=== Set problem ===
Reproduce the listing below from the line with "Do circles A and B overlap?" to the line with "How many sides does the implied shape have?", both lines included, character for character, minus any pictures.

=== Visual perception records ===

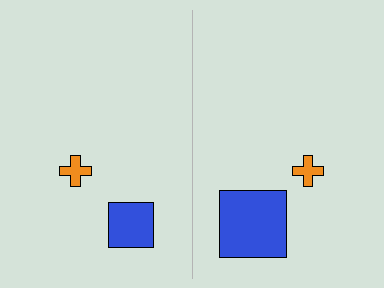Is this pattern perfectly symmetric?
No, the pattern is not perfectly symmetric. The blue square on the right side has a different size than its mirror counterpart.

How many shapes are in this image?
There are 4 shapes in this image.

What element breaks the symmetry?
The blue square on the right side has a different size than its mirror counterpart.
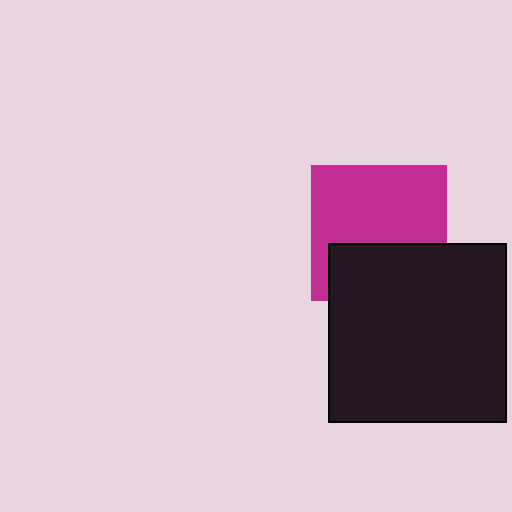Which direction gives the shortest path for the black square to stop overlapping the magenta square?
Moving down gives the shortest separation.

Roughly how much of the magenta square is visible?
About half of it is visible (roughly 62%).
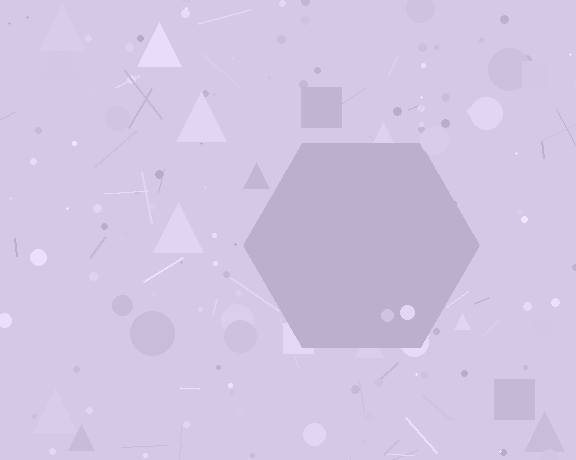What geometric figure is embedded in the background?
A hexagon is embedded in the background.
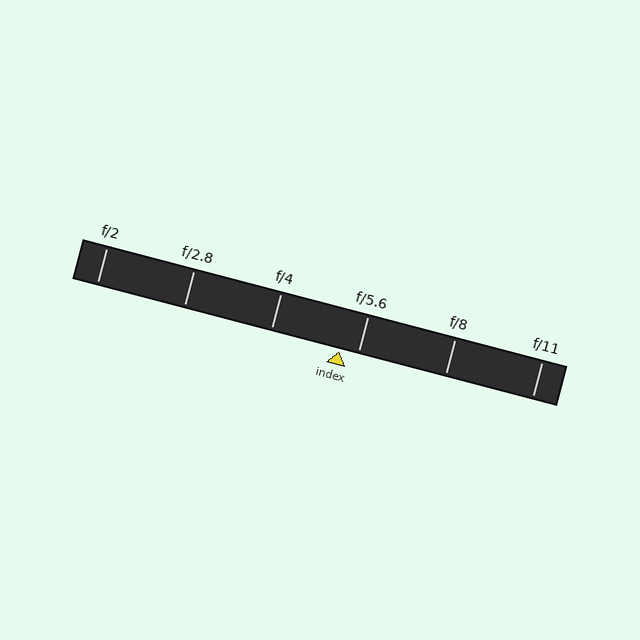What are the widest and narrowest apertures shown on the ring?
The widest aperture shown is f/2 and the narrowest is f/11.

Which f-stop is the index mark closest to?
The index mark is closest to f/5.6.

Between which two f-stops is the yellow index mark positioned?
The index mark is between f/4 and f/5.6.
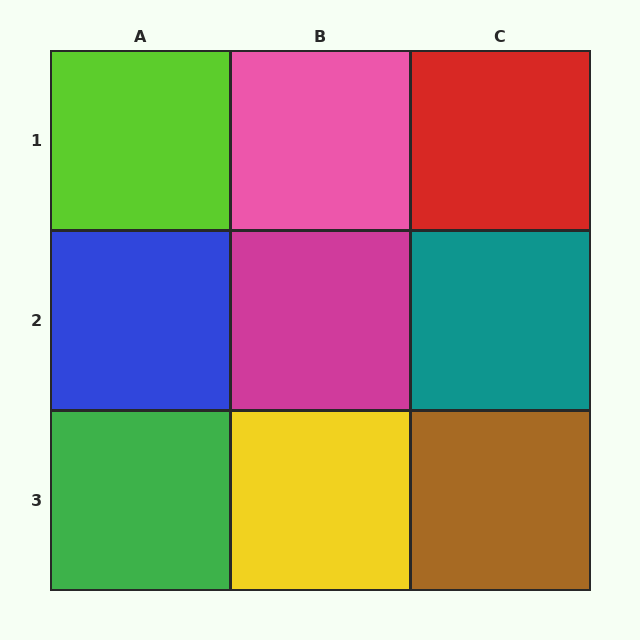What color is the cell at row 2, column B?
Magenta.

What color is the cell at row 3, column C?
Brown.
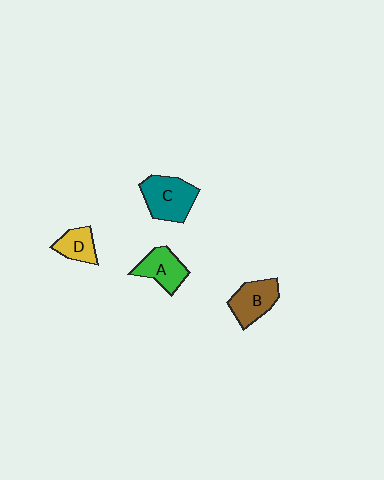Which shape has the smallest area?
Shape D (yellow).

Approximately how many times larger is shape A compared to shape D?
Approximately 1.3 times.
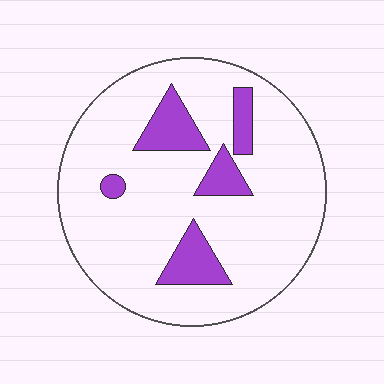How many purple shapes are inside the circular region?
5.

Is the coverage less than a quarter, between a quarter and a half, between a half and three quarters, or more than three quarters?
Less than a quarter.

...

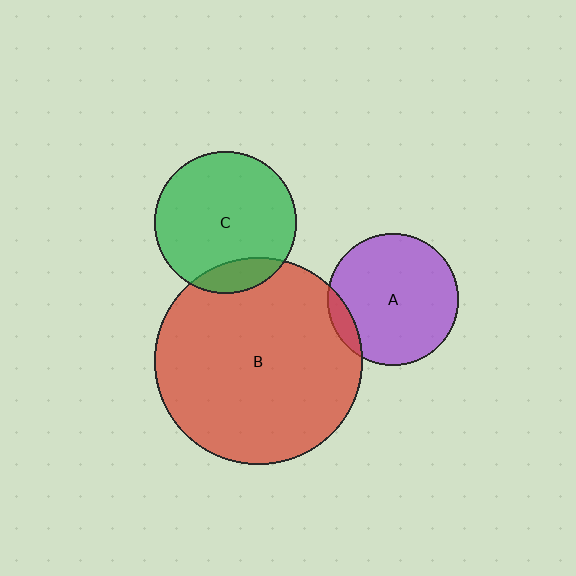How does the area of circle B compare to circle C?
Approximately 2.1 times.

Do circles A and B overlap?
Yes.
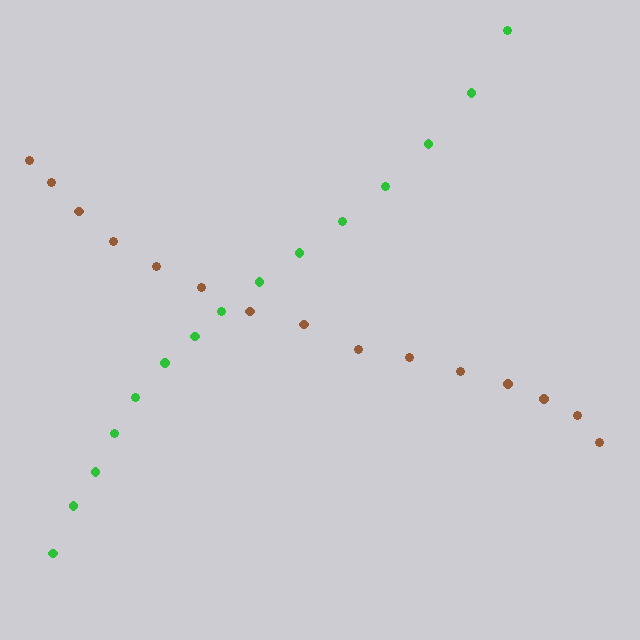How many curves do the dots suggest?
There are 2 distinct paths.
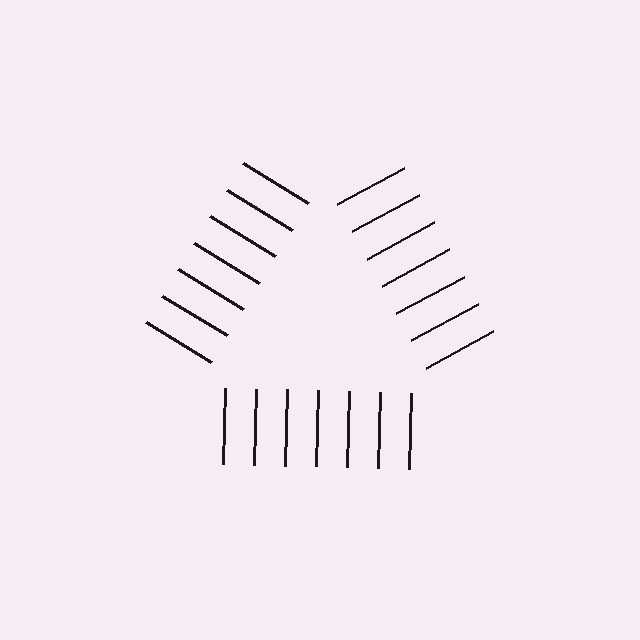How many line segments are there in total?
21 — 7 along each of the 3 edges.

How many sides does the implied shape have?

--

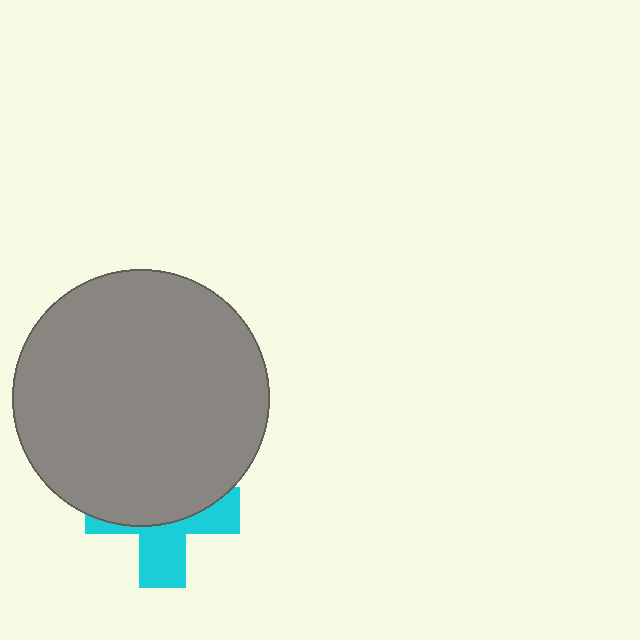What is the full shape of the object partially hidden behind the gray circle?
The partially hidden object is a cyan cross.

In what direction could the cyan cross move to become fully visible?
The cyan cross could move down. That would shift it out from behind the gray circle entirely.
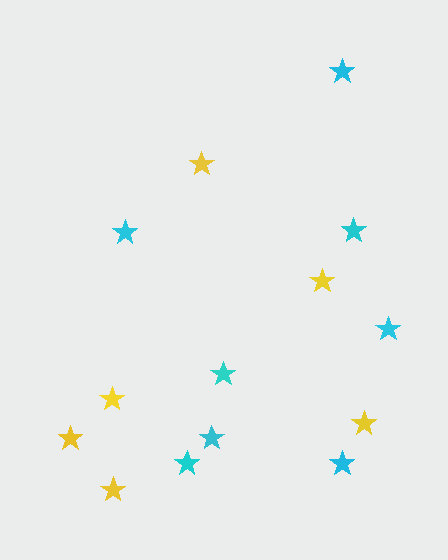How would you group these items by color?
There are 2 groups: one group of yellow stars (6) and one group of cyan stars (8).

=== Complete answer ===
Do circles A and B overlap?
Yes.
How many curves do the dots suggest?
There are 2 distinct paths.
How many line segments are there in total?
21 — 7 along each of the 3 edges.

How many sides does the implied shape have?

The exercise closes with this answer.